» **What is needed**:
Only the lines from the one with "In which direction" to the one with "How many stars", both included, should be output, without any images.

» **Extracted entries**:
* * * * *
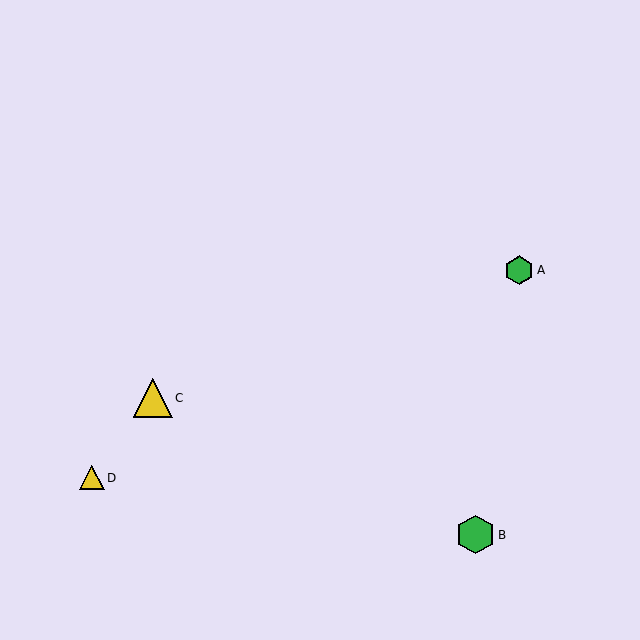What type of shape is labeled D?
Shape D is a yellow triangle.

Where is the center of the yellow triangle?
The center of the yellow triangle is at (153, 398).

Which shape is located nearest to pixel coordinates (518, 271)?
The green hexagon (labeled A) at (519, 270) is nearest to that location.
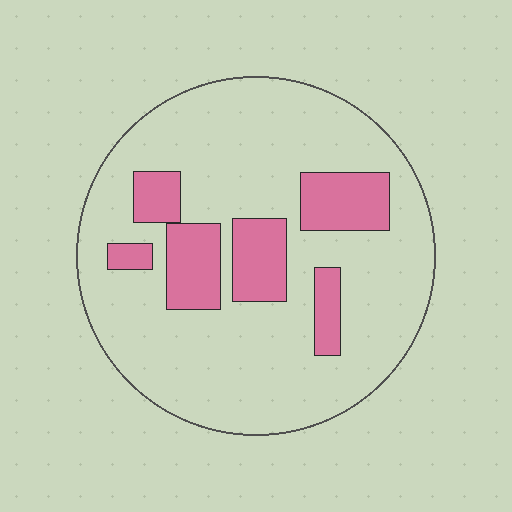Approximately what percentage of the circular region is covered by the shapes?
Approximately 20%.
* * * * *
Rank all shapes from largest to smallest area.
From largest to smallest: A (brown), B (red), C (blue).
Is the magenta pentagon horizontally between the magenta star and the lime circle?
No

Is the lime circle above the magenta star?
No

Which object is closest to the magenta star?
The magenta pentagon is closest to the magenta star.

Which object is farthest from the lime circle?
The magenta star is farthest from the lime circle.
* * * * *
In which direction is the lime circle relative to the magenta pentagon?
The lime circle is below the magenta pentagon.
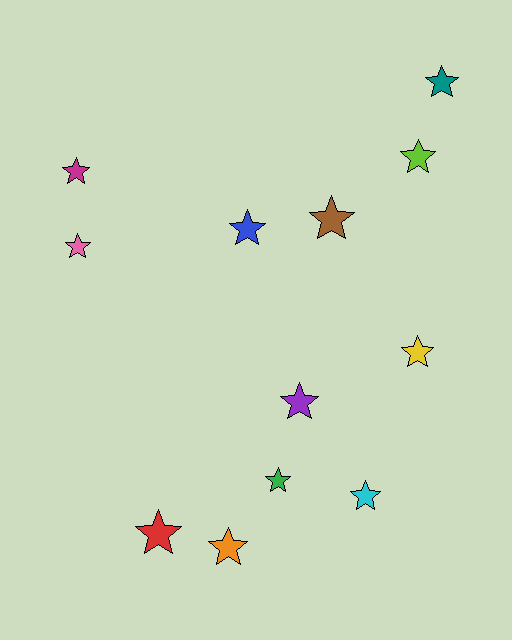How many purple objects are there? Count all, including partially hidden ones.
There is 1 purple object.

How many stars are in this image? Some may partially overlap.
* * * * *
» **Full solution**:
In which direction is the lime circle relative to the magenta pentagon?
The lime circle is below the magenta pentagon.
How many purple objects are there? Count all, including partially hidden ones.
There is 1 purple object.

How many stars are in this image? Some may partially overlap.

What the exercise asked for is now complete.